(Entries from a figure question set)
▬▬▬

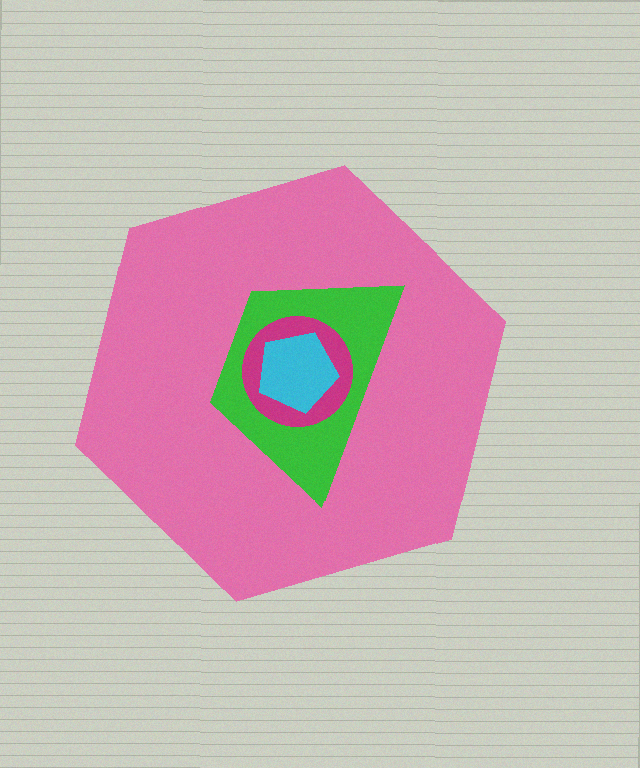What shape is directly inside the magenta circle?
The cyan pentagon.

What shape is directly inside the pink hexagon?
The green trapezoid.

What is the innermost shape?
The cyan pentagon.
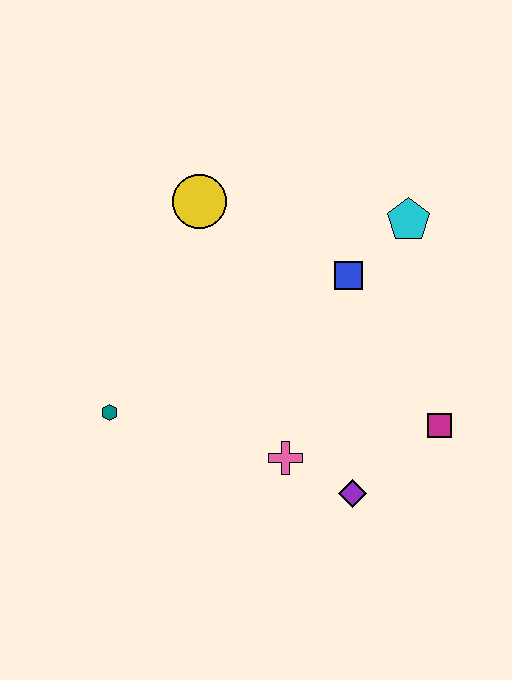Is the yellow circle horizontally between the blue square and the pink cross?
No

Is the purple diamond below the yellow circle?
Yes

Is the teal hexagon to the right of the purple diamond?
No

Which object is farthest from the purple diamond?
The yellow circle is farthest from the purple diamond.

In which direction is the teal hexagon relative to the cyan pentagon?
The teal hexagon is to the left of the cyan pentagon.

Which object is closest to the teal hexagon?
The pink cross is closest to the teal hexagon.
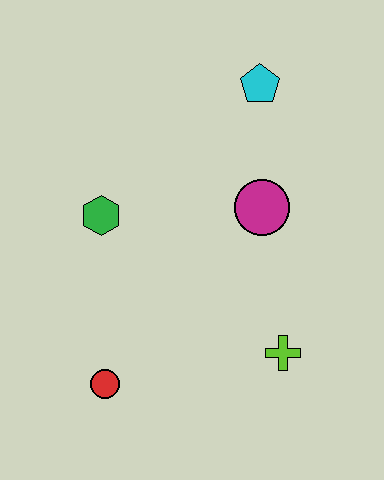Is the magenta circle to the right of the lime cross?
No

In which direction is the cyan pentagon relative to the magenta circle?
The cyan pentagon is above the magenta circle.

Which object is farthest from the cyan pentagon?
The red circle is farthest from the cyan pentagon.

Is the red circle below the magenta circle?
Yes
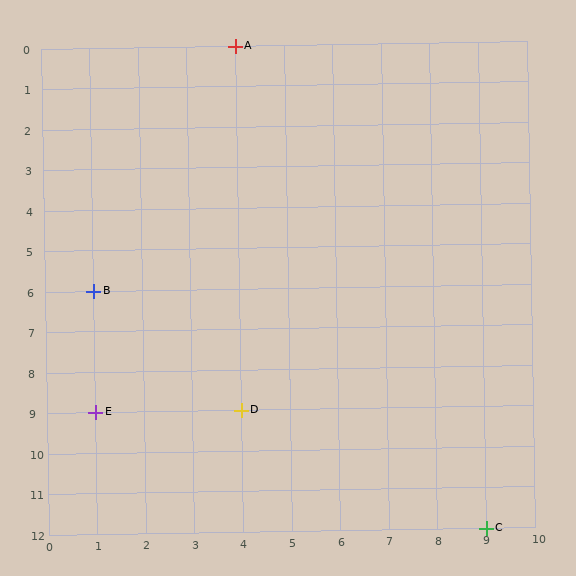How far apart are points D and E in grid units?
Points D and E are 3 columns apart.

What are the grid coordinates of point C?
Point C is at grid coordinates (9, 12).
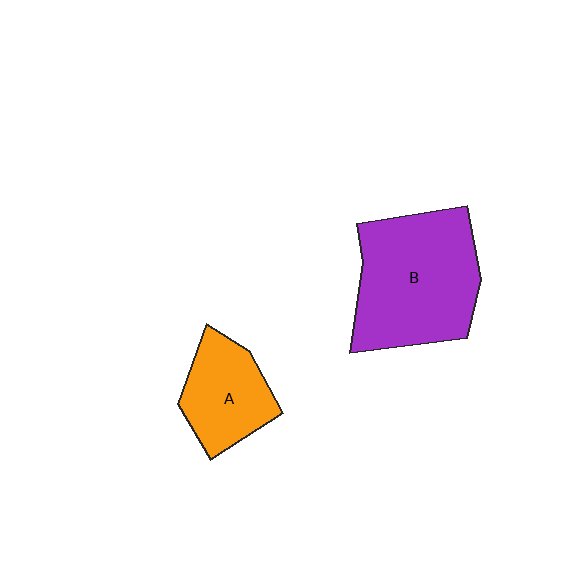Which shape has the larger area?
Shape B (purple).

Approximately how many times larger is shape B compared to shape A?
Approximately 1.9 times.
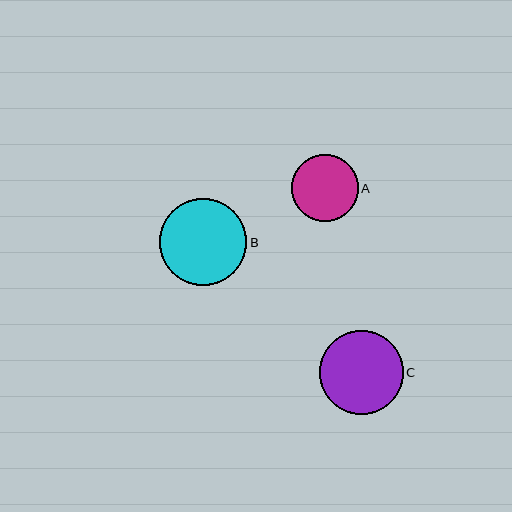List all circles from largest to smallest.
From largest to smallest: B, C, A.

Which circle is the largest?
Circle B is the largest with a size of approximately 87 pixels.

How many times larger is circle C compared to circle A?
Circle C is approximately 1.3 times the size of circle A.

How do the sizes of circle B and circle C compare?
Circle B and circle C are approximately the same size.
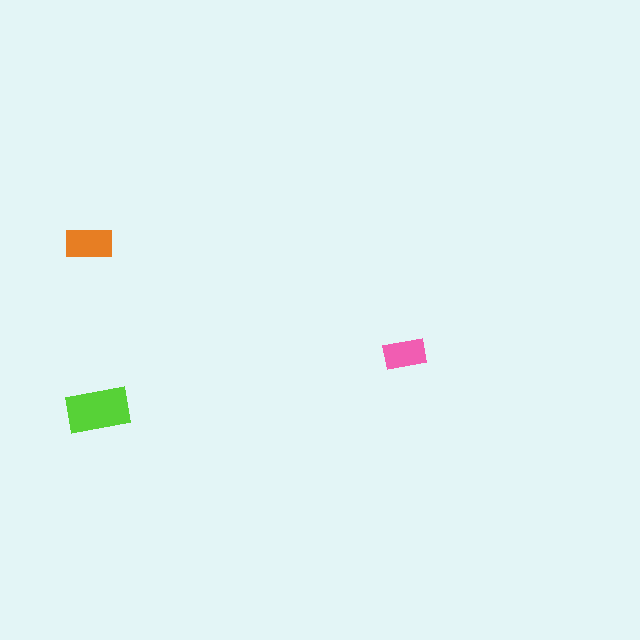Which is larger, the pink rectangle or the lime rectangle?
The lime one.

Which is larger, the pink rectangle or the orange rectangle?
The orange one.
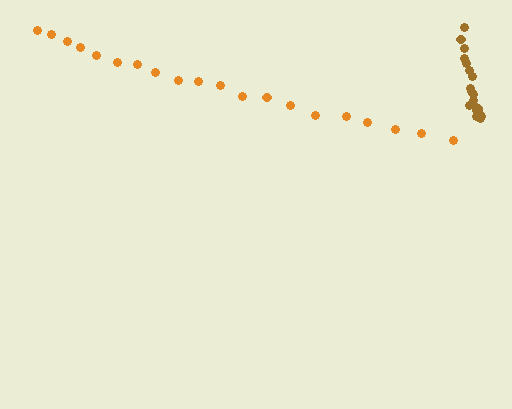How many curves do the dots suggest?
There are 2 distinct paths.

▬▬▬

Aim → Would you return the data exactly as written, without the pictures?

Reply →
What shape is directly inside the magenta circle?
The cyan pentagon.

What shape is directly inside the pink hexagon?
The green trapezoid.

What is the innermost shape?
The cyan pentagon.
Is the yellow circle horizontally between the blue square and the pink cross?
No

Is the purple diamond below the yellow circle?
Yes

Is the teal hexagon to the right of the purple diamond?
No

Which object is farthest from the purple diamond?
The yellow circle is farthest from the purple diamond.

In which direction is the teal hexagon relative to the cyan pentagon?
The teal hexagon is to the left of the cyan pentagon.

Which object is closest to the teal hexagon?
The pink cross is closest to the teal hexagon.
Is the magenta circle to the right of the lime cross?
No

In which direction is the cyan pentagon relative to the magenta circle?
The cyan pentagon is above the magenta circle.

Which object is farthest from the cyan pentagon?
The red circle is farthest from the cyan pentagon.

Is the red circle below the magenta circle?
Yes
How far apart are points D and E in grid units?
Points D and E are 3 columns apart.

What are the grid coordinates of point C?
Point C is at grid coordinates (9, 12).
Which shape has the larger area?
Shape B (purple).

Approximately how many times larger is shape B compared to shape A?
Approximately 1.9 times.
List all circles from largest to smallest.
From largest to smallest: B, C, A.

Which circle is the largest?
Circle B is the largest with a size of approximately 87 pixels.

How many times larger is circle C compared to circle A?
Circle C is approximately 1.3 times the size of circle A.

How do the sizes of circle B and circle C compare?
Circle B and circle C are approximately the same size.
Which is larger, the pink rectangle or the lime rectangle?
The lime one.

Which is larger, the pink rectangle or the orange rectangle?
The orange one.
How many curves do the dots suggest?
There are 2 distinct paths.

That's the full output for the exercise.